— begin Supplied records —

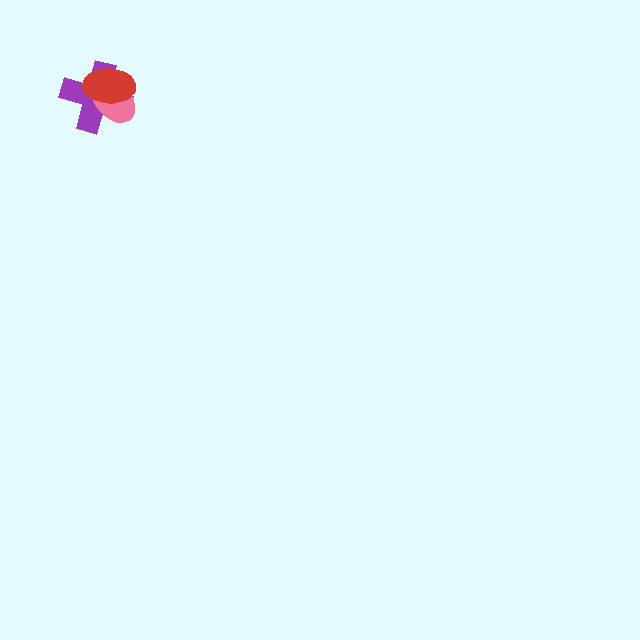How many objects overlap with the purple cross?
2 objects overlap with the purple cross.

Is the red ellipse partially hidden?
No, no other shape covers it.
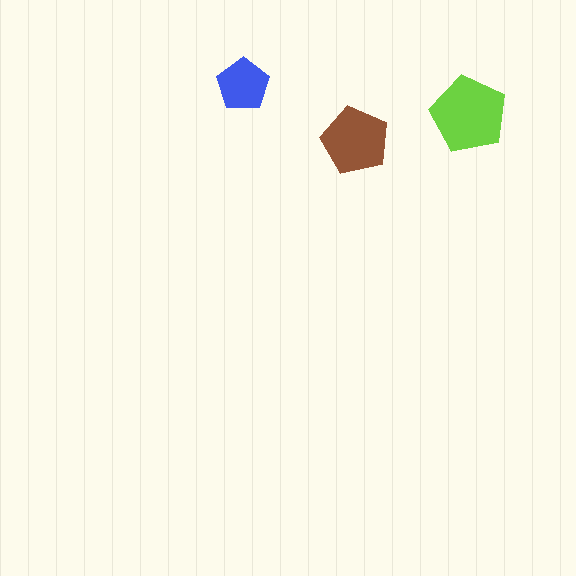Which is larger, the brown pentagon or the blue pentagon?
The brown one.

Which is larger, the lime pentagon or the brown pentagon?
The lime one.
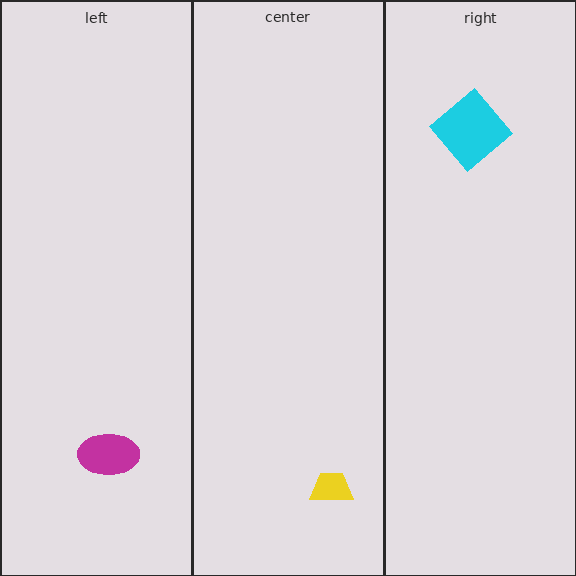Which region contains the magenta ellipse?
The left region.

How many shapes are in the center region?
1.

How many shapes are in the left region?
1.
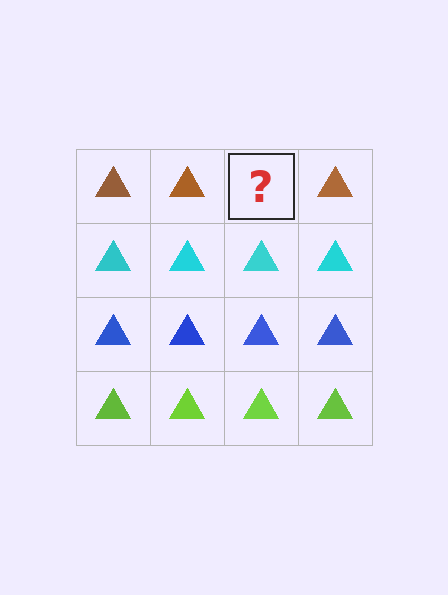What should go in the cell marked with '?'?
The missing cell should contain a brown triangle.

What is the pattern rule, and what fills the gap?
The rule is that each row has a consistent color. The gap should be filled with a brown triangle.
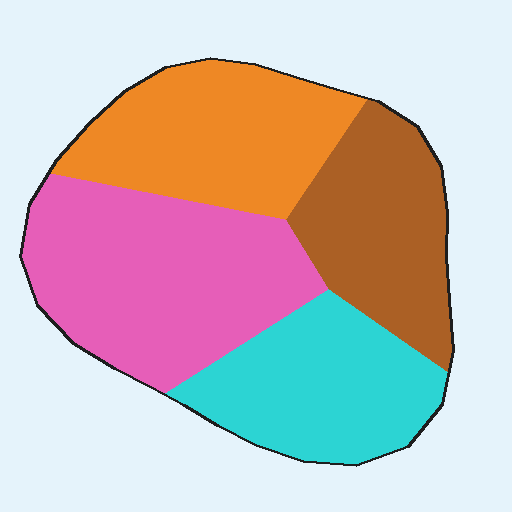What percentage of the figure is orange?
Orange covers about 25% of the figure.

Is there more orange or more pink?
Pink.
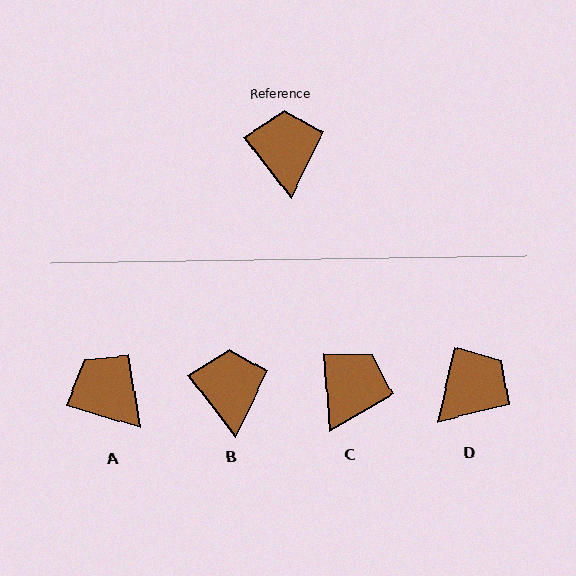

— end Supplied records —

#### What needs to be done
Make an exact copy of the records above, with the pictures left out.

#### Result below
How many objects overlap with the purple cross?
2 objects overlap with the purple cross.

Is the red ellipse partially hidden?
No, no other shape covers it.
Which is larger, the brown pentagon or the blue pentagon?
The brown one.

Which is larger, the lime pentagon or the brown pentagon?
The lime one.
Which region contains the magenta ellipse?
The left region.

How many shapes are in the center region?
1.

How many shapes are in the left region?
1.
What should go in the cell marked with '?'?
The missing cell should contain a brown triangle.

What is the pattern rule, and what fills the gap?
The rule is that each row has a consistent color. The gap should be filled with a brown triangle.
What percentage of the figure is orange?
Orange covers about 25% of the figure.

Is there more orange or more pink?
Pink.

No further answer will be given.